Task details:
Only the pictures stay out; every record is to be quoted exactly.

★ ★ ★

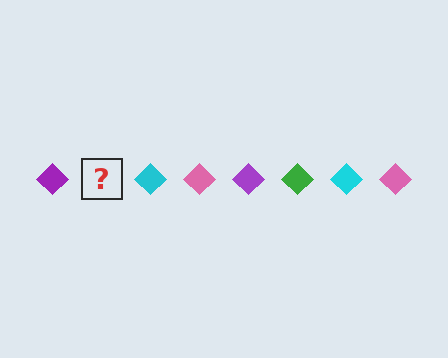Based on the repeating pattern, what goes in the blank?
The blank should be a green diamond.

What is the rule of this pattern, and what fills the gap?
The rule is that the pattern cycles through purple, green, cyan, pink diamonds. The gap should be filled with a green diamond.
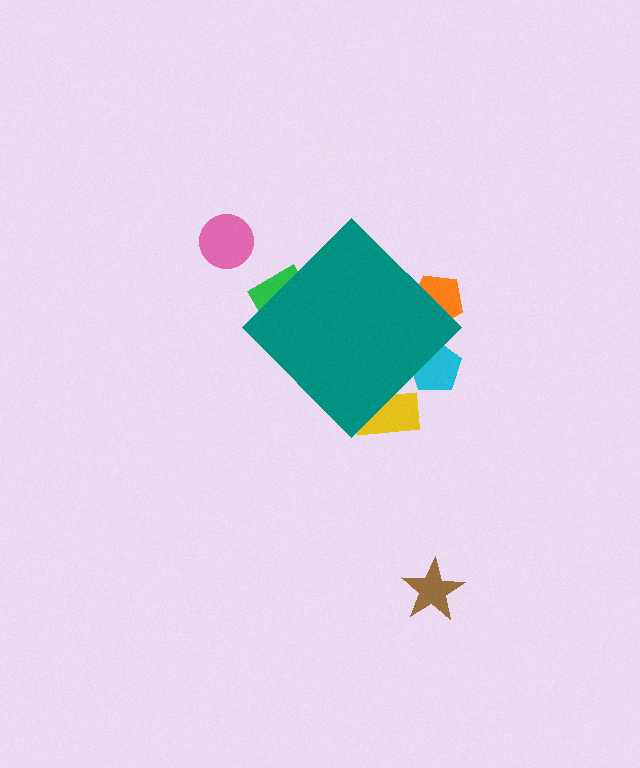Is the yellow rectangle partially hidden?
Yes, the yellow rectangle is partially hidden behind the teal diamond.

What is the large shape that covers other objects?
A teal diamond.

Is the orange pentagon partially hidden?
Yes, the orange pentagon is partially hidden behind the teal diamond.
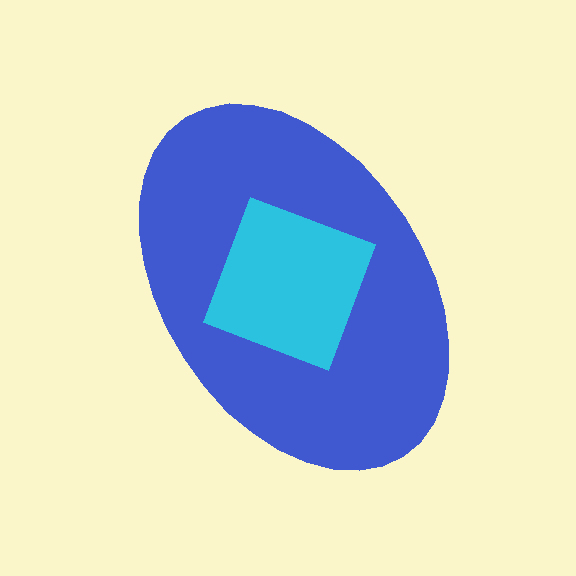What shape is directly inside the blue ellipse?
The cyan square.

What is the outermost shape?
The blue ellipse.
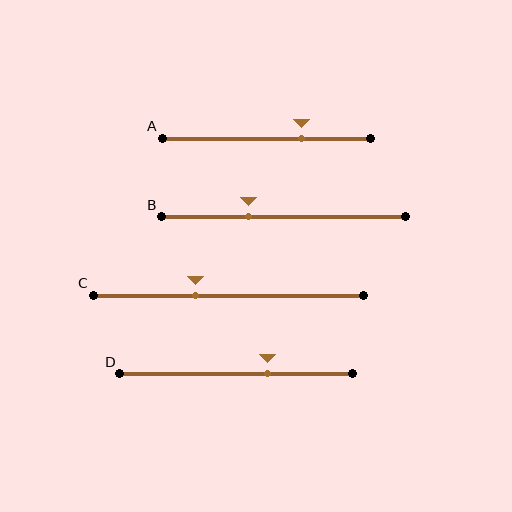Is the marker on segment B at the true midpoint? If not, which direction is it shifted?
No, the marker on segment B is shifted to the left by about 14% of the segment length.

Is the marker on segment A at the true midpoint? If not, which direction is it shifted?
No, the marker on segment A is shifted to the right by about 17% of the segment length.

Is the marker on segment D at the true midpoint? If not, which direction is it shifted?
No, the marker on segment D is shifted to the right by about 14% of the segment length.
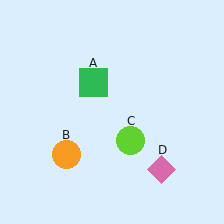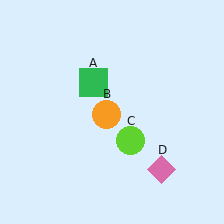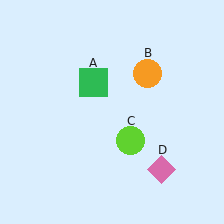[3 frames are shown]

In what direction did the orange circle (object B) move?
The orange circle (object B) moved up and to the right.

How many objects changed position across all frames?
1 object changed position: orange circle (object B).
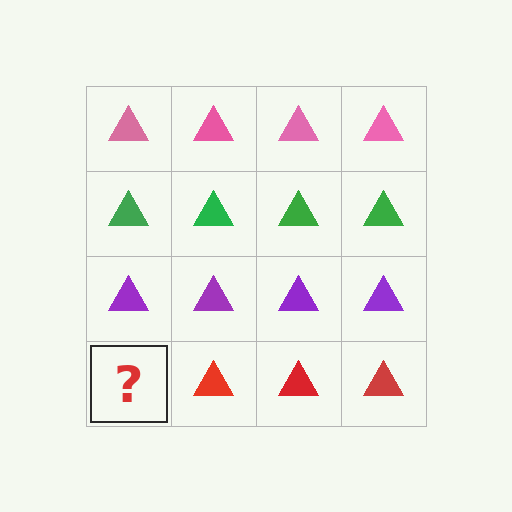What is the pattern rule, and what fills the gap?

★ ★ ★

Final result:
Based on the repeating pattern, what goes in the blank?
The blank should be a green diamond.

What is the rule of this pattern, and what fills the gap?
The rule is that the pattern cycles through purple, green, cyan, pink diamonds. The gap should be filled with a green diamond.
Is the yellow rectangle partially hidden?
Yes, the yellow rectangle is partially hidden behind the teal diamond.

What is the large shape that covers other objects?
A teal diamond.

Is the orange pentagon partially hidden?
Yes, the orange pentagon is partially hidden behind the teal diamond.
What shape is directly inside the blue ellipse?
The cyan square.

What is the outermost shape?
The blue ellipse.
Is the marker on segment B at the true midpoint? If not, which direction is it shifted?
No, the marker on segment B is shifted to the left by about 14% of the segment length.

Is the marker on segment A at the true midpoint? If not, which direction is it shifted?
No, the marker on segment A is shifted to the right by about 17% of the segment length.

Is the marker on segment D at the true midpoint? If not, which direction is it shifted?
No, the marker on segment D is shifted to the right by about 14% of the segment length.
[3 frames are shown]

In what direction did the orange circle (object B) move?
The orange circle (object B) moved up and to the right.

How many objects changed position across all frames?
1 object changed position: orange circle (object B).
What is the pattern rule, and what fills the gap?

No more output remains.